EXERCISE BRIEF:
Keep the pictures out of the copy and print all the entries below exactly.

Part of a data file
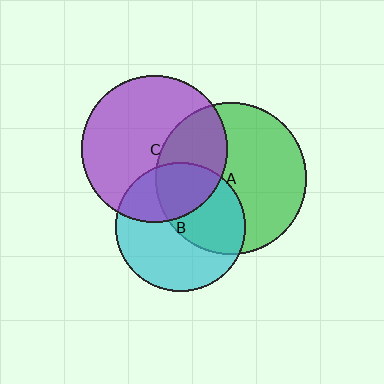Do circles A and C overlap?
Yes.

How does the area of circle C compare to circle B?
Approximately 1.3 times.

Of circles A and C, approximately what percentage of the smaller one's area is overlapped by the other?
Approximately 35%.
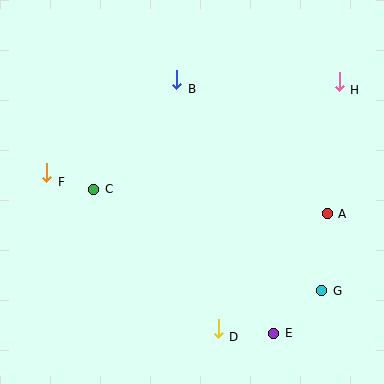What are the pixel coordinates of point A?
Point A is at (327, 214).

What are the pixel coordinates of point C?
Point C is at (94, 189).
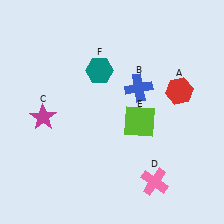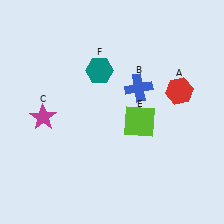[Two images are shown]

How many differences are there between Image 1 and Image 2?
There is 1 difference between the two images.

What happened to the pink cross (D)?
The pink cross (D) was removed in Image 2. It was in the bottom-right area of Image 1.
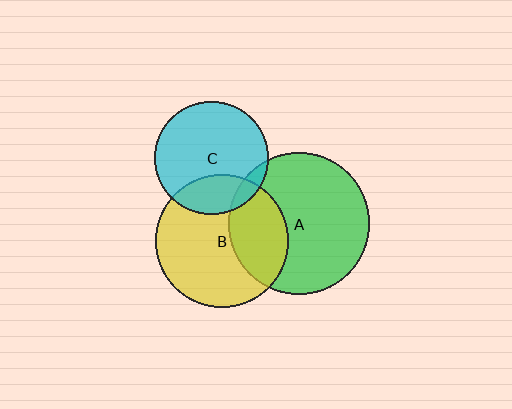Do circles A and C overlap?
Yes.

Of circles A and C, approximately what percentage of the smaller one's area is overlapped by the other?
Approximately 10%.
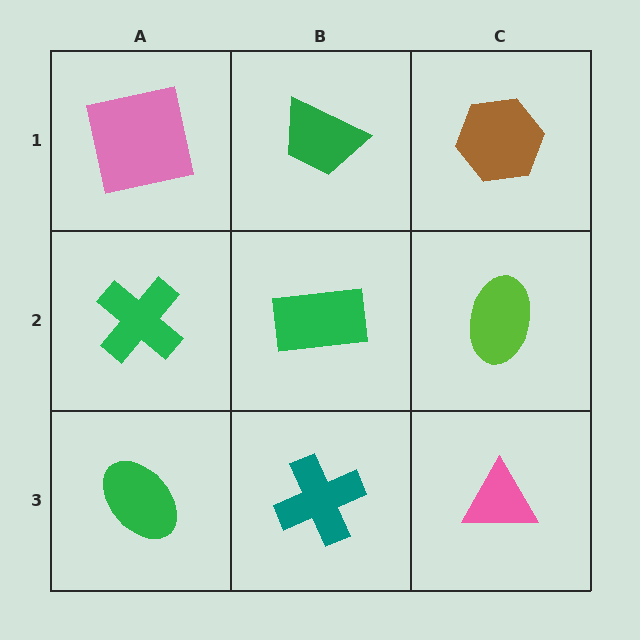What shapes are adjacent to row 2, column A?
A pink square (row 1, column A), a green ellipse (row 3, column A), a green rectangle (row 2, column B).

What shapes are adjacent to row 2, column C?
A brown hexagon (row 1, column C), a pink triangle (row 3, column C), a green rectangle (row 2, column B).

EXPECTED OUTPUT:
Do circles A and C overlap?
Yes.

How does the area of circle C compare to circle B?
Approximately 1.3 times.

Of circles A and C, approximately what percentage of the smaller one's area is overlapped by the other?
Approximately 35%.
What are the pixel coordinates of point A?
Point A is at (327, 214).

What are the pixel coordinates of point C?
Point C is at (94, 189).
[Two images are shown]

How many differences are there between Image 1 and Image 2?
There is 1 difference between the two images.

What happened to the pink cross (D)?
The pink cross (D) was removed in Image 2. It was in the bottom-right area of Image 1.
Do circles A and C overlap?
Yes.

Of circles A and C, approximately what percentage of the smaller one's area is overlapped by the other?
Approximately 10%.
What shapes are adjacent to row 2, column A?
A pink square (row 1, column A), a green ellipse (row 3, column A), a green rectangle (row 2, column B).

What shapes are adjacent to row 2, column C?
A brown hexagon (row 1, column C), a pink triangle (row 3, column C), a green rectangle (row 2, column B).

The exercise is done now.